→ **Instructions to follow**
Images are not part of the copy; write out the rest of the data exactly as given.

→ **Records to use**
------------

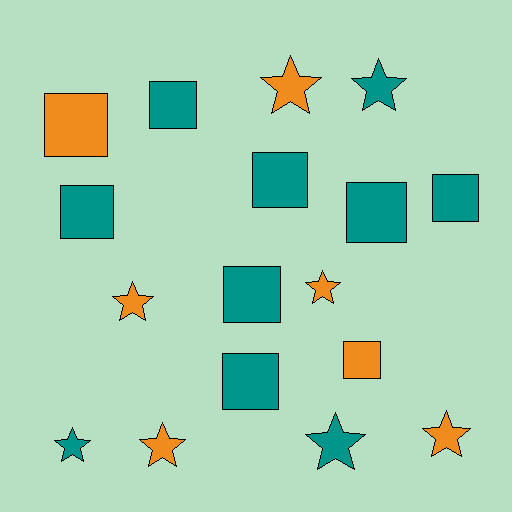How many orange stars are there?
There are 5 orange stars.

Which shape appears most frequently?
Square, with 9 objects.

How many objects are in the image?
There are 17 objects.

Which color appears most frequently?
Teal, with 10 objects.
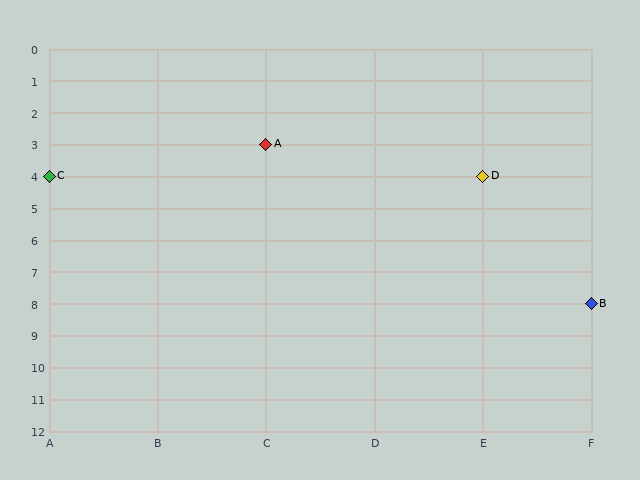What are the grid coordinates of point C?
Point C is at grid coordinates (A, 4).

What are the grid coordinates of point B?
Point B is at grid coordinates (F, 8).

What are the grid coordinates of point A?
Point A is at grid coordinates (C, 3).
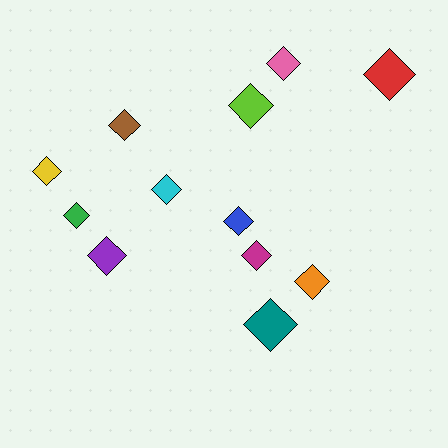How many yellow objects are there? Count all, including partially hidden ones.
There is 1 yellow object.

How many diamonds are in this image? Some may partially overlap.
There are 12 diamonds.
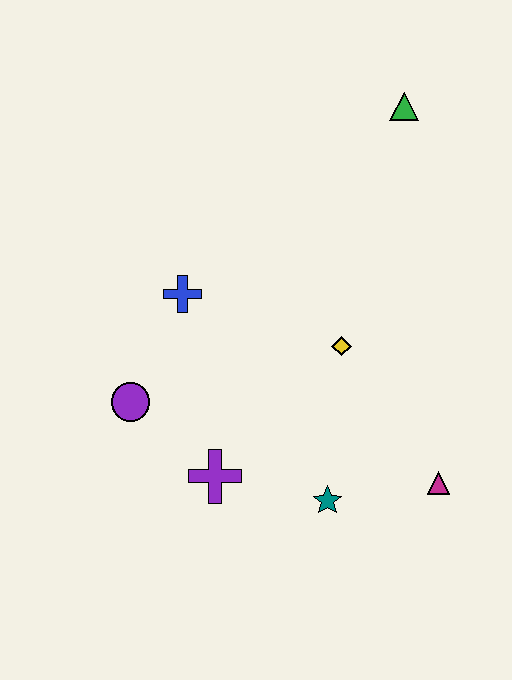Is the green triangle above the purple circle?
Yes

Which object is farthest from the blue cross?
The magenta triangle is farthest from the blue cross.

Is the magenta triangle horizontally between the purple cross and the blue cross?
No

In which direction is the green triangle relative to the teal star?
The green triangle is above the teal star.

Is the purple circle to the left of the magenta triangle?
Yes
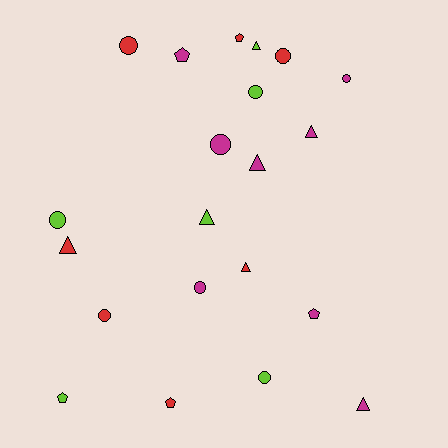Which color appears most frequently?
Magenta, with 8 objects.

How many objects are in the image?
There are 21 objects.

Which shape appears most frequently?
Circle, with 9 objects.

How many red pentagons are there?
There are 2 red pentagons.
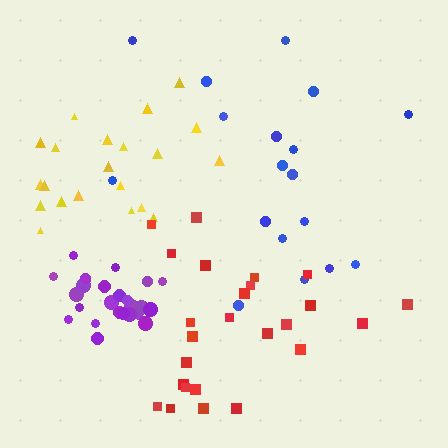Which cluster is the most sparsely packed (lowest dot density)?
Blue.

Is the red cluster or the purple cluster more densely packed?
Purple.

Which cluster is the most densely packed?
Purple.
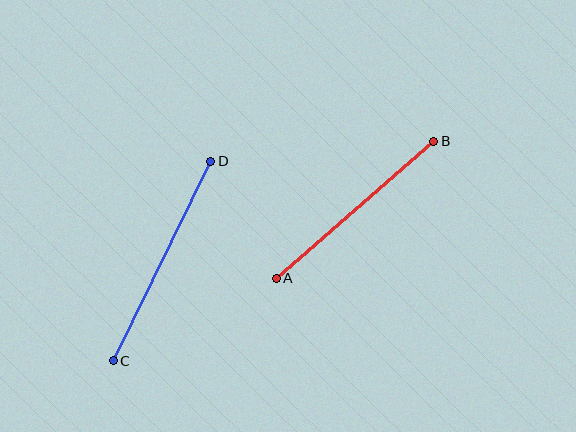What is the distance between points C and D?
The distance is approximately 222 pixels.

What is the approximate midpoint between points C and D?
The midpoint is at approximately (162, 261) pixels.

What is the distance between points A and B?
The distance is approximately 208 pixels.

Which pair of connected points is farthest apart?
Points C and D are farthest apart.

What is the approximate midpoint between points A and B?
The midpoint is at approximately (355, 210) pixels.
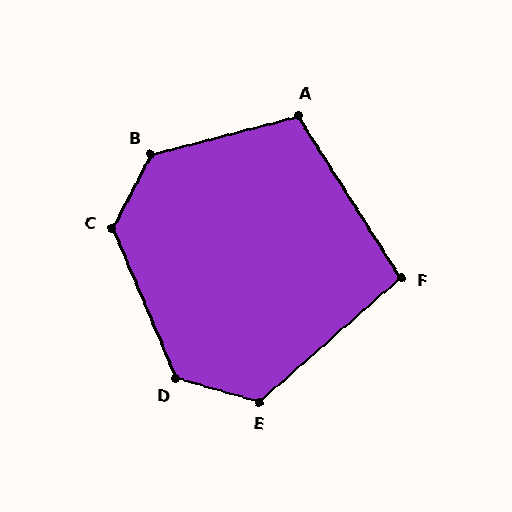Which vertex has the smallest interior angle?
F, at approximately 99 degrees.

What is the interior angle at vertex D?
Approximately 129 degrees (obtuse).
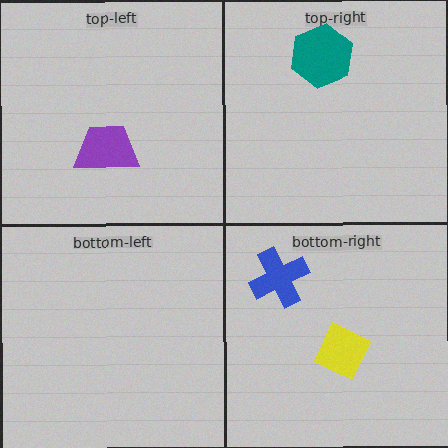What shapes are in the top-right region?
The teal hexagon.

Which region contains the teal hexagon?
The top-right region.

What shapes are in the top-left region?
The purple trapezoid.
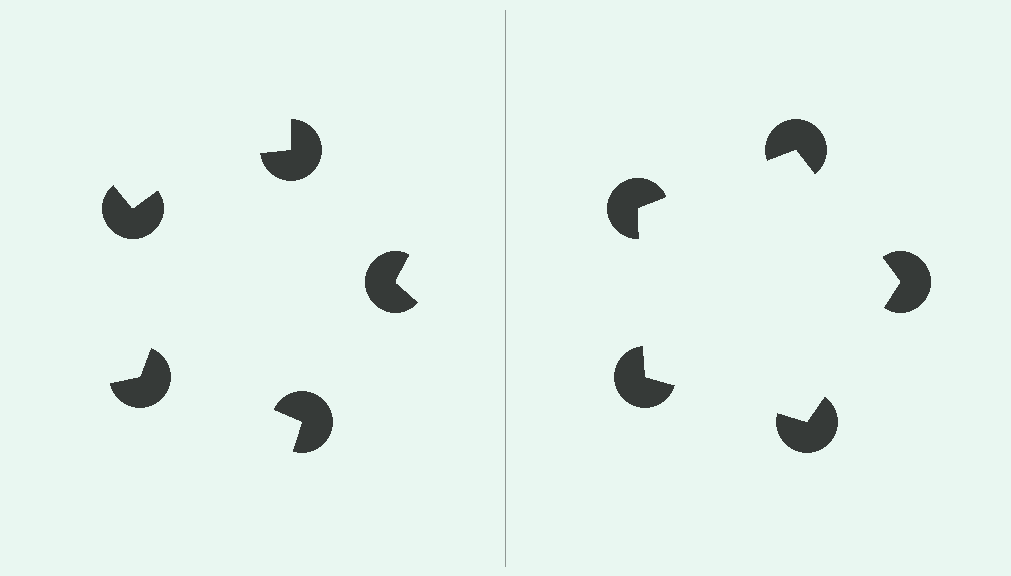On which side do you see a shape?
An illusory pentagon appears on the right side. On the left side the wedge cuts are rotated, so no coherent shape forms.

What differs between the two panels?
The pac-man discs are positioned identically on both sides; only the wedge orientations differ. On the right they align to a pentagon; on the left they are misaligned.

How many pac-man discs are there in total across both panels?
10 — 5 on each side.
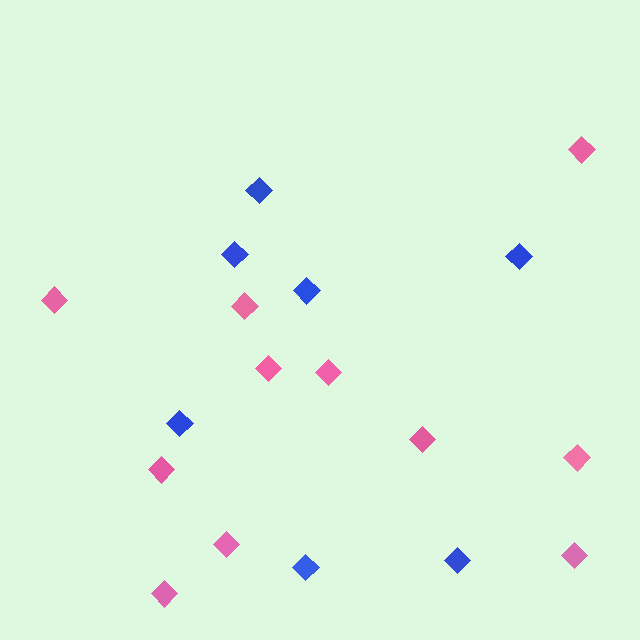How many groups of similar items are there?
There are 2 groups: one group of pink diamonds (11) and one group of blue diamonds (7).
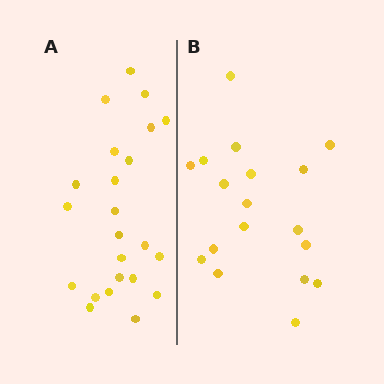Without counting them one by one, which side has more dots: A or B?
Region A (the left region) has more dots.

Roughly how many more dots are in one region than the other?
Region A has about 5 more dots than region B.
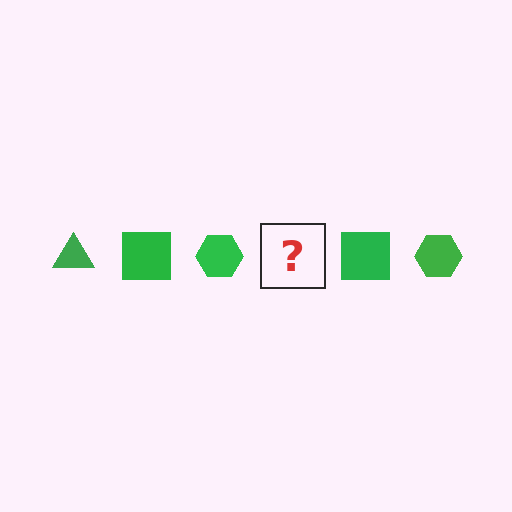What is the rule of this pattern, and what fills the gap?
The rule is that the pattern cycles through triangle, square, hexagon shapes in green. The gap should be filled with a green triangle.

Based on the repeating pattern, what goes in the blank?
The blank should be a green triangle.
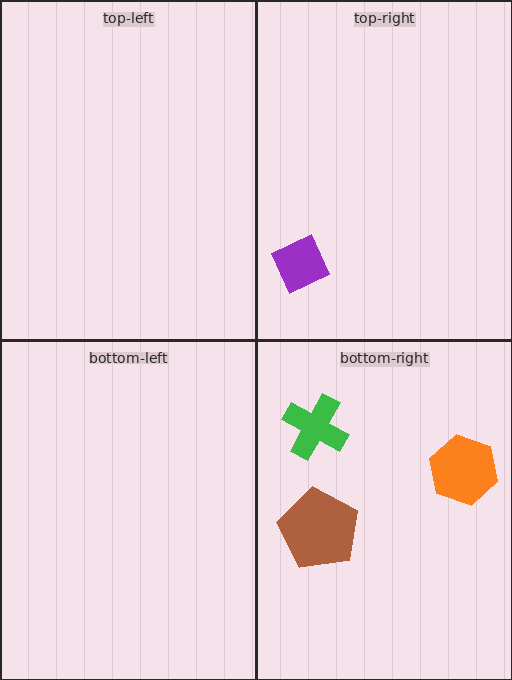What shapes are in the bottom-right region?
The orange hexagon, the green cross, the brown pentagon.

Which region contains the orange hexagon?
The bottom-right region.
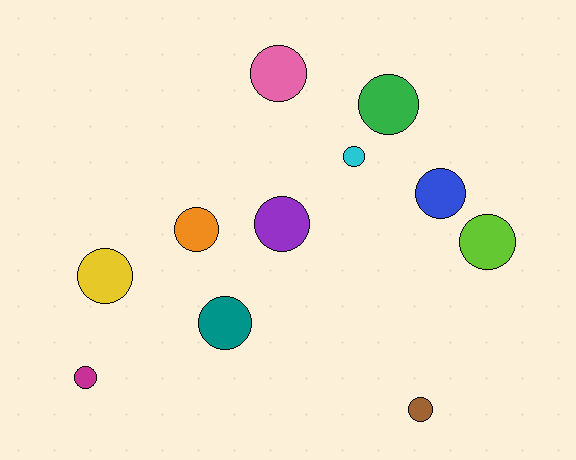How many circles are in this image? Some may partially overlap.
There are 11 circles.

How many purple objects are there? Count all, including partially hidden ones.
There is 1 purple object.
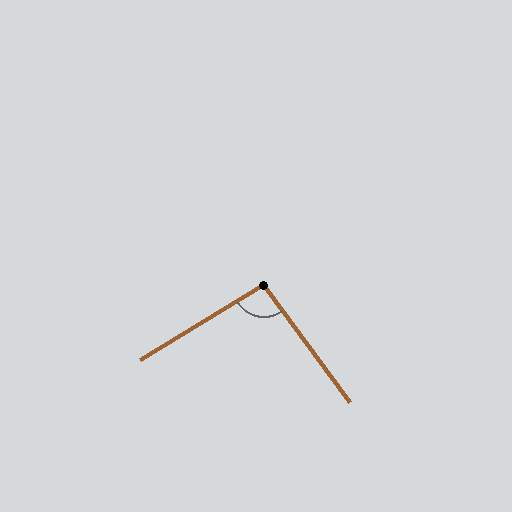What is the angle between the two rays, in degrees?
Approximately 95 degrees.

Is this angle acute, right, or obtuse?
It is obtuse, close to a right angle.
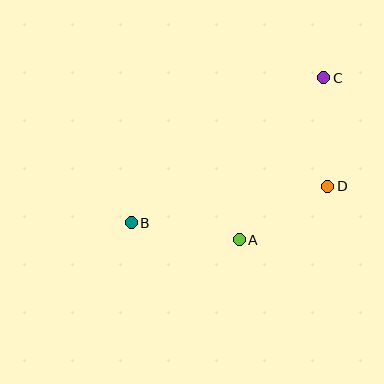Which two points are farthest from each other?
Points B and C are farthest from each other.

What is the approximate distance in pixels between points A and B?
The distance between A and B is approximately 109 pixels.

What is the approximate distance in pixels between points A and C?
The distance between A and C is approximately 183 pixels.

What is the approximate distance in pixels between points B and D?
The distance between B and D is approximately 200 pixels.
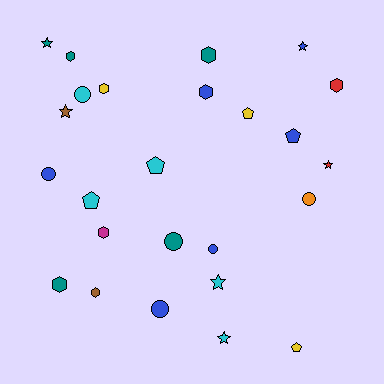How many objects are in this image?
There are 25 objects.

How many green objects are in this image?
There are no green objects.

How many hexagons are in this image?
There are 8 hexagons.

------------

→ **Written solution**
How many orange stars are there?
There are 5 orange stars.

Which shape appears most frequently?
Square, with 9 objects.

How many objects are in the image?
There are 17 objects.

Which color appears most frequently?
Teal, with 10 objects.
What are the grid coordinates of point C?
Point C is at grid coordinates (A, 4).

What are the grid coordinates of point B?
Point B is at grid coordinates (F, 8).

What are the grid coordinates of point A?
Point A is at grid coordinates (C, 3).
How many yellow objects are there? Count all, including partially hidden ones.
There is 1 yellow object.

How many diamonds are in this image? Some may partially overlap.
There are 12 diamonds.
Is the green triangle above the purple circle?
Yes

Which object is farthest from the blue cross?
The magenta triangle is farthest from the blue cross.

Is the magenta triangle horizontally between the purple cross and the blue cross?
No

In which direction is the green triangle relative to the teal star?
The green triangle is above the teal star.

Is the purple circle to the left of the magenta triangle?
Yes
Which color appears most frequently?
Magenta, with 8 objects.

How many objects are in the image?
There are 21 objects.

Which shape appears most frequently?
Circle, with 9 objects.

How many red pentagons are there?
There are 2 red pentagons.
Which cluster is the most sparsely packed (lowest dot density)?
Blue.

Is the red cluster or the purple cluster more densely packed?
Purple.

Which cluster is the most densely packed?
Purple.
What is the distance between points C and D?
The distance is approximately 222 pixels.

What is the approximate midpoint between points C and D?
The midpoint is at approximately (162, 261) pixels.

What is the distance between points A and B?
The distance is approximately 208 pixels.

Which pair of connected points is farthest apart?
Points C and D are farthest apart.

What is the approximate midpoint between points A and B?
The midpoint is at approximately (355, 210) pixels.
Which vertex has the smallest interior angle?
F, at approximately 99 degrees.

What is the interior angle at vertex D?
Approximately 129 degrees (obtuse).
What shapes are in the top-right region?
The teal hexagon.

Which region contains the teal hexagon?
The top-right region.

What shapes are in the top-left region?
The purple trapezoid.
On which side do you see a shape?
An illusory pentagon appears on the right side. On the left side the wedge cuts are rotated, so no coherent shape forms.

What differs between the two panels?
The pac-man discs are positioned identically on both sides; only the wedge orientations differ. On the right they align to a pentagon; on the left they are misaligned.

How many pac-man discs are there in total across both panels?
10 — 5 on each side.
How many groups of similar items are there?
There are 2 groups: one group of pink diamonds (11) and one group of blue diamonds (7).
Without counting them one by one, which side has more dots: A or B?
Region A (the left region) has more dots.

Roughly how many more dots are in one region than the other?
Region A has about 5 more dots than region B.
What is the rule of this pattern, and what fills the gap?
The rule is that the pattern cycles through triangle, square, hexagon shapes in green. The gap should be filled with a green triangle.

Based on the repeating pattern, what goes in the blank?
The blank should be a green triangle.
What shapes are in the bottom-right region?
The orange hexagon, the green cross, the brown pentagon.

Which region contains the orange hexagon?
The bottom-right region.
How many circles are in this image? Some may partially overlap.
There are 11 circles.

How many purple objects are there? Count all, including partially hidden ones.
There is 1 purple object.
What is the angle between the two rays, in degrees?
Approximately 95 degrees.

Is this angle acute, right, or obtuse?
It is obtuse, close to a right angle.
Which two points are farthest from each other?
Points B and C are farthest from each other.

What is the approximate distance in pixels between points A and B?
The distance between A and B is approximately 109 pixels.

What is the approximate distance in pixels between points A and C?
The distance between A and C is approximately 183 pixels.

What is the approximate distance in pixels between points B and D?
The distance between B and D is approximately 200 pixels.
How many objects are in this image?
There are 25 objects.

How many green objects are in this image?
There are no green objects.

How many hexagons are in this image?
There are 8 hexagons.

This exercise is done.